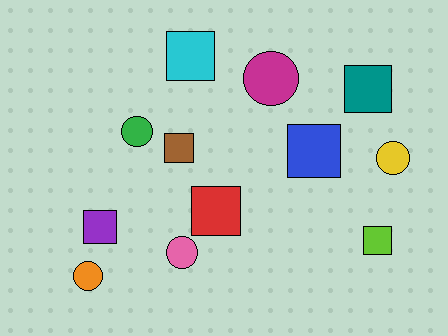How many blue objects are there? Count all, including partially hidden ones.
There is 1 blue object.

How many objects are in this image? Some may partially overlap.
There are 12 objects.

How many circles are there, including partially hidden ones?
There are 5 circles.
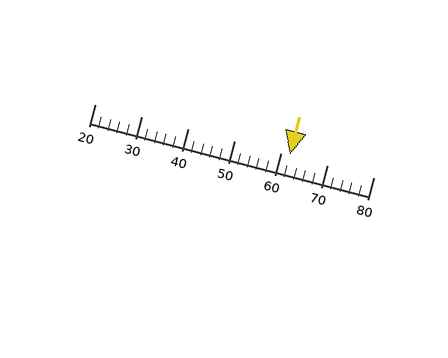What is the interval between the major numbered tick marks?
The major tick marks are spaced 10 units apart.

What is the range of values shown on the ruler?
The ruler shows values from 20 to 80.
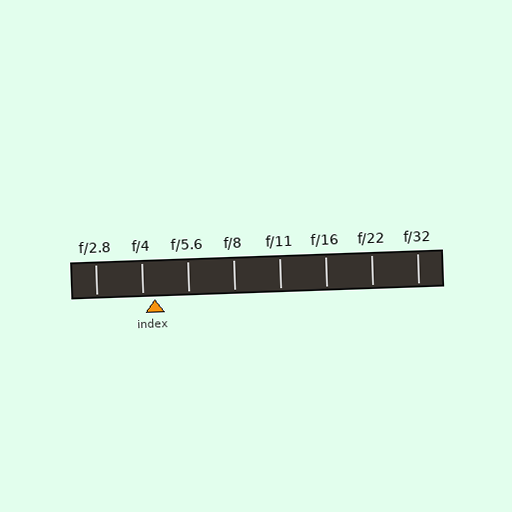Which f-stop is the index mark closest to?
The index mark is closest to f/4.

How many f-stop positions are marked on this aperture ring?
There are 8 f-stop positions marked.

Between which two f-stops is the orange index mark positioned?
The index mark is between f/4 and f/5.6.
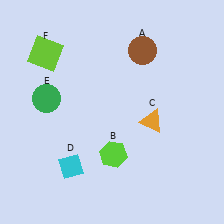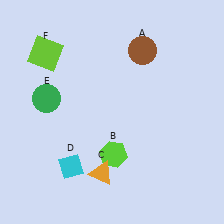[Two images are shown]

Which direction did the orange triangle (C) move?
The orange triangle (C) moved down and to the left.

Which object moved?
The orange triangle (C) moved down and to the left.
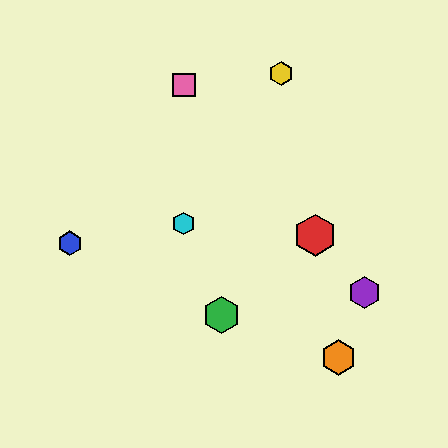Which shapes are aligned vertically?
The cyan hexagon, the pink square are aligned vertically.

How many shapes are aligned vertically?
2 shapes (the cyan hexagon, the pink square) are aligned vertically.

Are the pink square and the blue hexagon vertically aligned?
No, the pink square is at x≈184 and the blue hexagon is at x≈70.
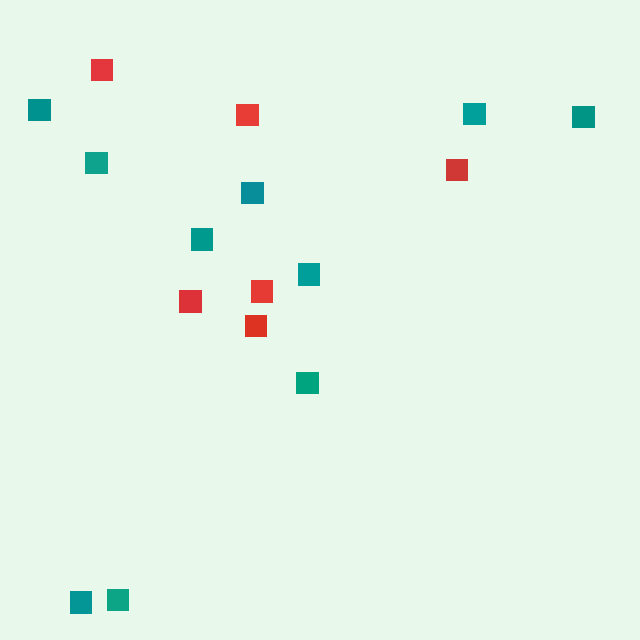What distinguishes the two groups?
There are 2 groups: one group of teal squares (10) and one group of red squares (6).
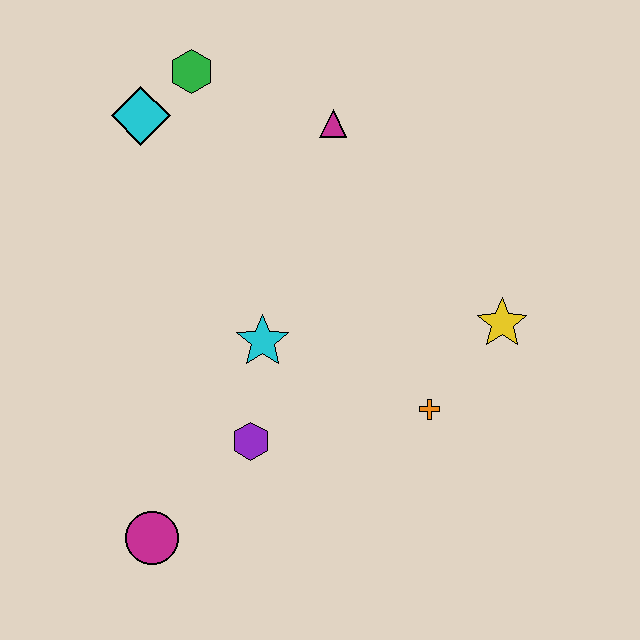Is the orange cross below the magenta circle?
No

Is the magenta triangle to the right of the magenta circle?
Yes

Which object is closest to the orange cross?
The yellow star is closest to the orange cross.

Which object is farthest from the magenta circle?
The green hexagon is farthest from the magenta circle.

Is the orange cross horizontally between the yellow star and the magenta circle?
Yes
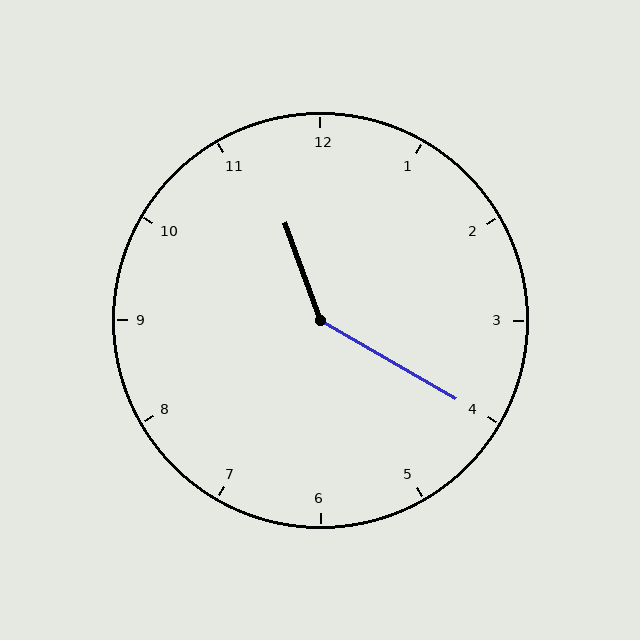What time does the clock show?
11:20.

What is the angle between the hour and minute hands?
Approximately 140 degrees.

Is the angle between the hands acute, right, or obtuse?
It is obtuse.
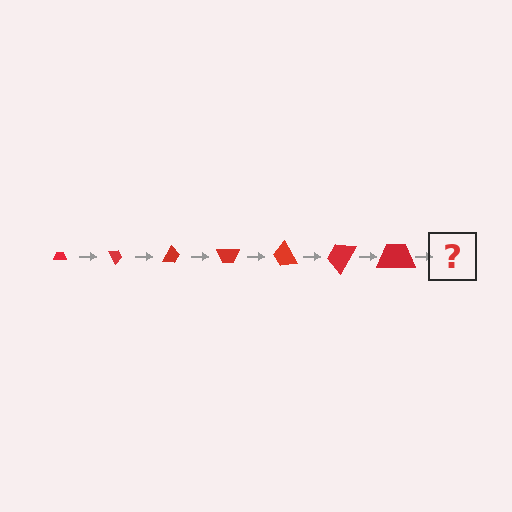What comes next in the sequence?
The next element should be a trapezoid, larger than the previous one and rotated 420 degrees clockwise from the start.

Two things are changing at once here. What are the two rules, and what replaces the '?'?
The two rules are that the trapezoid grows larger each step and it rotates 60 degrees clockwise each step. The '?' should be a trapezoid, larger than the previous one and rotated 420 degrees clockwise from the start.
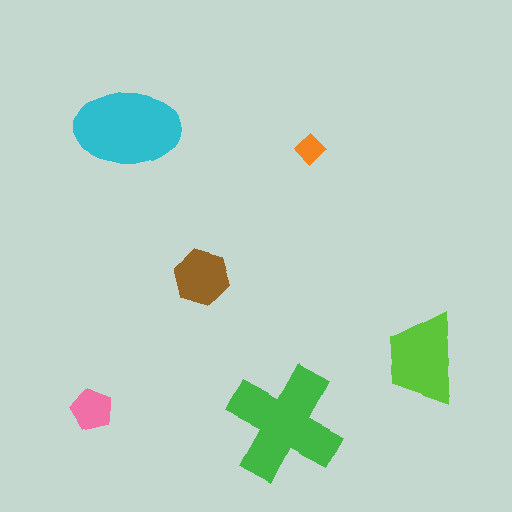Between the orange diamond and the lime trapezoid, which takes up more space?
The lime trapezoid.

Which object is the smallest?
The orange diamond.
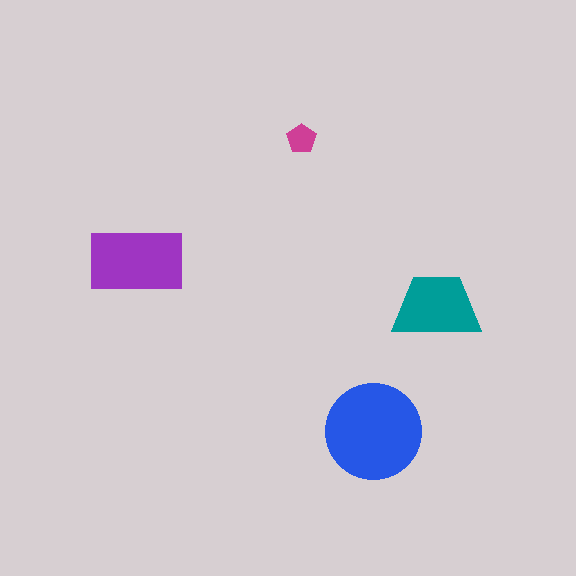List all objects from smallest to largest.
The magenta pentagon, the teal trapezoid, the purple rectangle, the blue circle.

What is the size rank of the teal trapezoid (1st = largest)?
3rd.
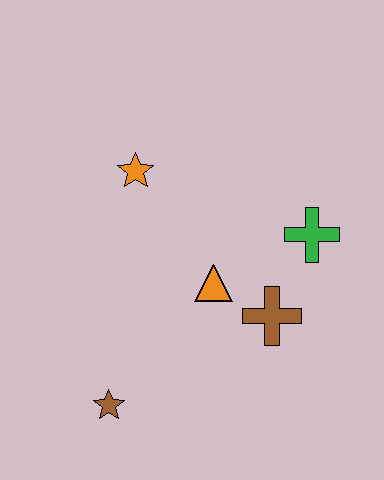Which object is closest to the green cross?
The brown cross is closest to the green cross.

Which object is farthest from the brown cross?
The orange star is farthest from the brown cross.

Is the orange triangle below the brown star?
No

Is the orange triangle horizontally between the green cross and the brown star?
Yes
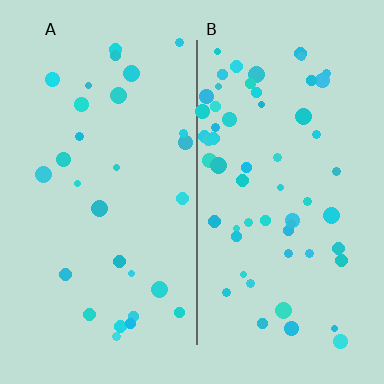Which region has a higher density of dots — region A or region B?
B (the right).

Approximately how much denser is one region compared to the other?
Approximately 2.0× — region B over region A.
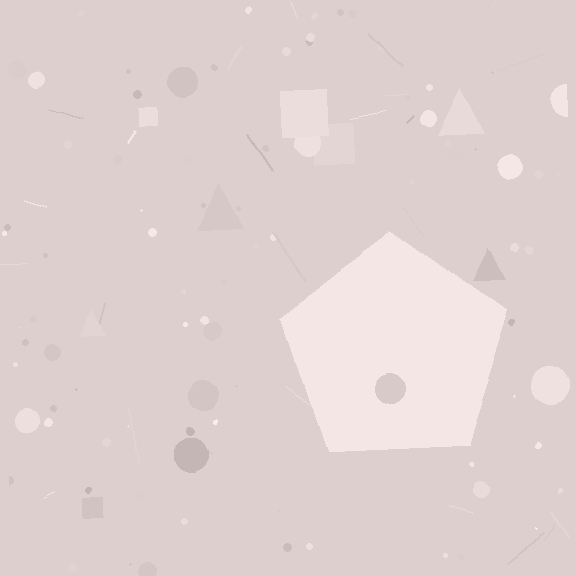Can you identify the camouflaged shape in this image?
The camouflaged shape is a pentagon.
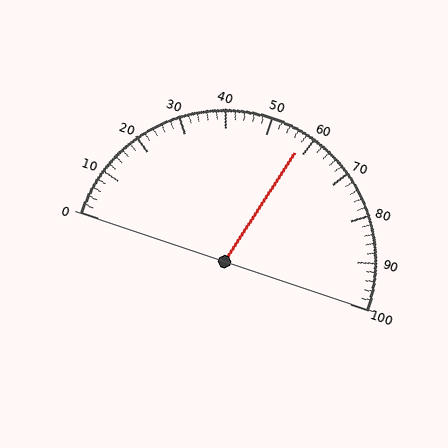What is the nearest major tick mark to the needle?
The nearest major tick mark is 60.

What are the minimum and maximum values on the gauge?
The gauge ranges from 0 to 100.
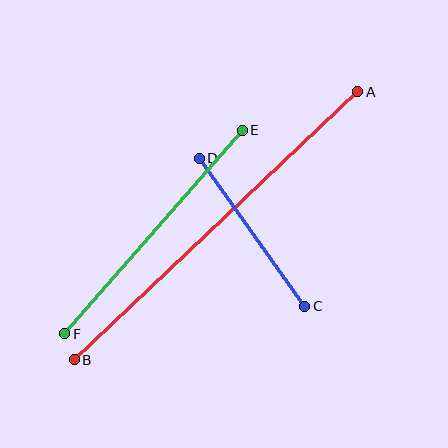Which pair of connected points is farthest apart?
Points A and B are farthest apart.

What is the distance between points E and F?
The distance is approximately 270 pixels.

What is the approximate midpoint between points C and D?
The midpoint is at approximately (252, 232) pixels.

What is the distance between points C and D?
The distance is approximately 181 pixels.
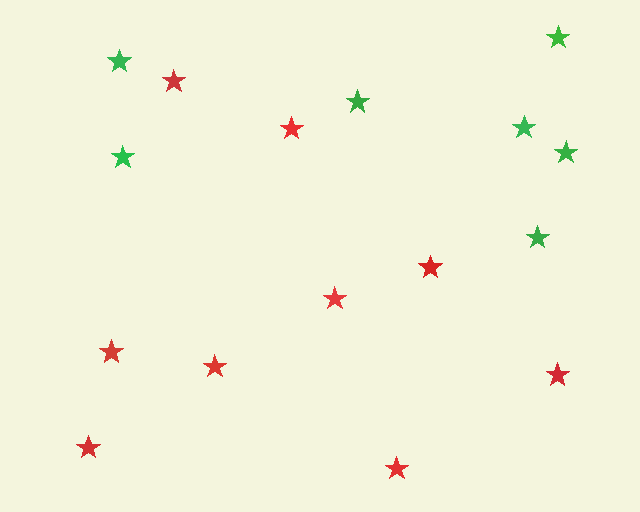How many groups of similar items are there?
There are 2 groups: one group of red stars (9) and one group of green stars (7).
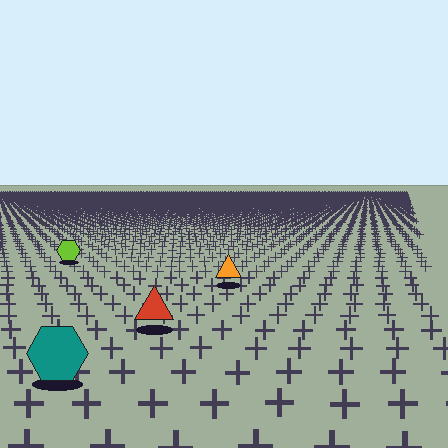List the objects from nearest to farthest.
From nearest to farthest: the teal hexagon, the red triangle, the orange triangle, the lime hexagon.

**Aim of the exercise:** Without the pictures, write out every entry precisely as it appears.

**Worked answer:**
How many blue objects are there? Count all, including partially hidden ones.
There is 1 blue object.

How many objects are in this image? Some may partially overlap.
There are 12 objects.

How many circles are there, including partially hidden ones?
There are 5 circles.
What is the interval between the major numbered tick marks?
The major tick marks are spaced 10 units apart.

What is the range of values shown on the ruler?
The ruler shows values from 20 to 80.
Which f-stop is the index mark closest to?
The index mark is closest to f/4.

How many f-stop positions are marked on this aperture ring?
There are 8 f-stop positions marked.

Between which two f-stops is the orange index mark positioned?
The index mark is between f/4 and f/5.6.
[Two images are shown]

Which direction did the orange triangle (C) move?
The orange triangle (C) moved down and to the left.

Which object moved?
The orange triangle (C) moved down and to the left.
Which shapes are aligned vertically?
The cyan hexagon, the pink square are aligned vertically.

How many shapes are aligned vertically?
2 shapes (the cyan hexagon, the pink square) are aligned vertically.

Are the pink square and the blue hexagon vertically aligned?
No, the pink square is at x≈184 and the blue hexagon is at x≈70.
What distinguishes the two groups?
There are 2 groups: one group of teal squares (10) and one group of red squares (6).
Is the orange cross below the magenta circle?
No

Is the magenta triangle to the right of the magenta circle?
Yes

Which object is closest to the orange cross?
The yellow star is closest to the orange cross.

Which object is farthest from the magenta circle?
The green hexagon is farthest from the magenta circle.

Is the orange cross horizontally between the yellow star and the magenta circle?
Yes
What time does the clock show?
11:20.

What is the angle between the hour and minute hands?
Approximately 140 degrees.

Is the angle between the hands acute, right, or obtuse?
It is obtuse.
What comes next in the sequence?
The next element should be a trapezoid, larger than the previous one and rotated 420 degrees clockwise from the start.

Two things are changing at once here. What are the two rules, and what replaces the '?'?
The two rules are that the trapezoid grows larger each step and it rotates 60 degrees clockwise each step. The '?' should be a trapezoid, larger than the previous one and rotated 420 degrees clockwise from the start.
Between the orange diamond and the lime trapezoid, which takes up more space?
The lime trapezoid.

Which object is the smallest?
The orange diamond.
List all objects from smallest to largest.
The magenta pentagon, the teal trapezoid, the purple rectangle, the blue circle.

What is the size rank of the teal trapezoid (1st = largest)?
3rd.
Which object is closest to the green cross?
The brown cross is closest to the green cross.

Which object is farthest from the brown cross?
The orange star is farthest from the brown cross.

Is the orange triangle below the brown star?
No

Is the orange triangle horizontally between the green cross and the brown star?
Yes
Which region has a higher density of dots — region A or region B?
B (the right).

Approximately how much denser is one region compared to the other?
Approximately 2.0× — region B over region A.
Can you identify the camouflaged shape in this image?
The camouflaged shape is a pentagon.
What is the nearest major tick mark to the needle?
The nearest major tick mark is 60.

What are the minimum and maximum values on the gauge?
The gauge ranges from 0 to 100.
Which pair of connected points is farthest apart?
Points A and B are farthest apart.

What is the distance between points E and F?
The distance is approximately 270 pixels.

What is the approximate midpoint between points C and D?
The midpoint is at approximately (252, 232) pixels.

What is the distance between points C and D?
The distance is approximately 181 pixels.
How many groups of similar items are there?
There are 2 groups: one group of red stars (9) and one group of green stars (7).
List the objects from nearest to farthest.
From nearest to farthest: the teal hexagon, the red triangle, the orange triangle, the lime hexagon.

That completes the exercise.